━━ Data for analysis ━━

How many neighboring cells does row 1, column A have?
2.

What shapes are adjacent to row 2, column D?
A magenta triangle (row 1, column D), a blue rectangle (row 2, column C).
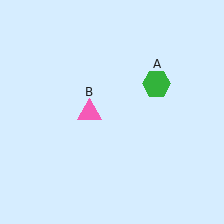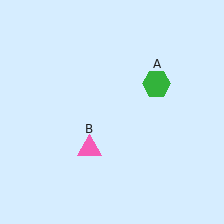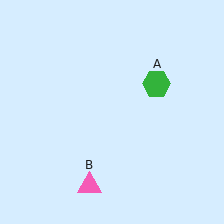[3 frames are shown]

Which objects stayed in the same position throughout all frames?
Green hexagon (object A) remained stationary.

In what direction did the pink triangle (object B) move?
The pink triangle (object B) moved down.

━━━
━━ Data for analysis ━━

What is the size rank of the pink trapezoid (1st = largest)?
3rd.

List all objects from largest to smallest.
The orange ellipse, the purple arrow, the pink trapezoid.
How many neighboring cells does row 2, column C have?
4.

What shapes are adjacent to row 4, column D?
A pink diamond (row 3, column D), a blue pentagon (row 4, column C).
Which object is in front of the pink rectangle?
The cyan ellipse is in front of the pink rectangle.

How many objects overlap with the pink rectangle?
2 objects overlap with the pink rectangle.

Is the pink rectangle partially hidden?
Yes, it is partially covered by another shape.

━━━
━━ Data for analysis ━━

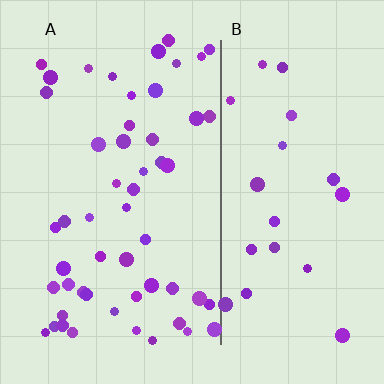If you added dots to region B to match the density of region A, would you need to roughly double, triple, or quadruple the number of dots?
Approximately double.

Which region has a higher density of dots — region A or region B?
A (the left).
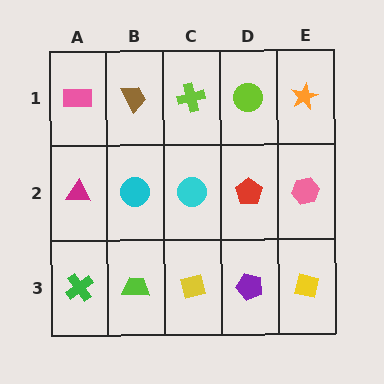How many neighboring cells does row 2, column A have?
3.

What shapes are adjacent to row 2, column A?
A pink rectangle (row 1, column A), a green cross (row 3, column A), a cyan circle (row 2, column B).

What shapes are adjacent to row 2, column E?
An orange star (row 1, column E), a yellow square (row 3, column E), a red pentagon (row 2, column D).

━━━

> [Work request] What belongs in the answer is each line above from the line with "How many neighboring cells does row 1, column" to the line with "[3 frames are shown]", inclusive, reproduced exactly and free of pictures.

> [Worked solution]
How many neighboring cells does row 1, column A have?
2.

What shapes are adjacent to row 2, column D?
A magenta triangle (row 1, column D), a blue rectangle (row 2, column C).
[3 frames are shown]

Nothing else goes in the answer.